**Your goal**
Reproduce each line of the material precisely.

**Supplied entries**
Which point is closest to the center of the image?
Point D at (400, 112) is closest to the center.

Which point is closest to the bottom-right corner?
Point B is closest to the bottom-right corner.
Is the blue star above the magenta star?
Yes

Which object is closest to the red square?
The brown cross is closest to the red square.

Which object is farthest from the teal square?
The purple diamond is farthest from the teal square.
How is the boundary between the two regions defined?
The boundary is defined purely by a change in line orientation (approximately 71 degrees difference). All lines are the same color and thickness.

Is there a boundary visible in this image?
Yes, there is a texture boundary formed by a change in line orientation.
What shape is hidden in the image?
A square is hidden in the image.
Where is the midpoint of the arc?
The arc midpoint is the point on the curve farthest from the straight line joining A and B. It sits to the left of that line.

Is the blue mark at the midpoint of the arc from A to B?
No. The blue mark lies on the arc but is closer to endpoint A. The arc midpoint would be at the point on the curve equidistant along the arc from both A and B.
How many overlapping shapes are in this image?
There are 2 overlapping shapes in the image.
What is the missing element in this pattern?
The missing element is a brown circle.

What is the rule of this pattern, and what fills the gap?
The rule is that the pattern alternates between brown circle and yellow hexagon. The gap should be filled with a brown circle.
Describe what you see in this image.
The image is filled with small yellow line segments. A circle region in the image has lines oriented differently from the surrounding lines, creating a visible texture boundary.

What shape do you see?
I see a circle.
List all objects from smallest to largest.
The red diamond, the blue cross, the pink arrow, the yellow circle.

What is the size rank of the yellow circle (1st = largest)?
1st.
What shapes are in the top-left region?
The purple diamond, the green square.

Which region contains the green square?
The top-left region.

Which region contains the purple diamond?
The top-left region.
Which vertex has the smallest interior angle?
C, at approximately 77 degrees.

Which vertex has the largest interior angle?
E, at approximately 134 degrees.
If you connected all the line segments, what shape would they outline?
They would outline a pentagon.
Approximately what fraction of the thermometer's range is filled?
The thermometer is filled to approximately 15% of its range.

**Solution for this problem**
Which point is closest to the center of the image?
Point D at (400, 112) is closest to the center.

Which point is closest to the bottom-right corner?
Point B is closest to the bottom-right corner.
Is the blue star above the magenta star?
Yes

Which object is closest to the red square?
The brown cross is closest to the red square.

Which object is farthest from the teal square?
The purple diamond is farthest from the teal square.
How is the boundary between the two regions defined?
The boundary is defined purely by a change in line orientation (approximately 71 degrees difference). All lines are the same color and thickness.

Is there a boundary visible in this image?
Yes, there is a texture boundary formed by a change in line orientation.
What shape is hidden in the image?
A square is hidden in the image.
Where is the midpoint of the arc?
The arc midpoint is the point on the curve farthest from the straight line joining A and B. It sits to the left of that line.

Is the blue mark at the midpoint of the arc from A to B?
No. The blue mark lies on the arc but is closer to endpoint A. The arc midpoint would be at the point on the curve equidistant along the arc from both A and B.
How many overlapping shapes are in this image?
There are 2 overlapping shapes in the image.
What is the missing element in this pattern?
The missing element is a brown circle.

What is the rule of this pattern, and what fills the gap?
The rule is that the pattern alternates between brown circle and yellow hexagon. The gap should be filled with a brown circle.
Describe what you see in this image.
The image is filled with small yellow line segments. A circle region in the image has lines oriented differently from the surrounding lines, creating a visible texture boundary.

What shape do you see?
I see a circle.
List all objects from smallest to largest.
The red diamond, the blue cross, the pink arrow, the yellow circle.

What is the size rank of the yellow circle (1st = largest)?
1st.
What shapes are in the top-left region?
The purple diamond, the green square.

Which region contains the green square?
The top-left region.

Which region contains the purple diamond?
The top-left region.
Which vertex has the smallest interior angle?
C, at approximately 77 degrees.

Which vertex has the largest interior angle?
E, at approximately 134 degrees.
If you connected all the line segments, what shape would they outline?
They would outline a pentagon.
Approximately what fraction of the thermometer's range is filled?
The thermometer is filled to approximately 15% of its range.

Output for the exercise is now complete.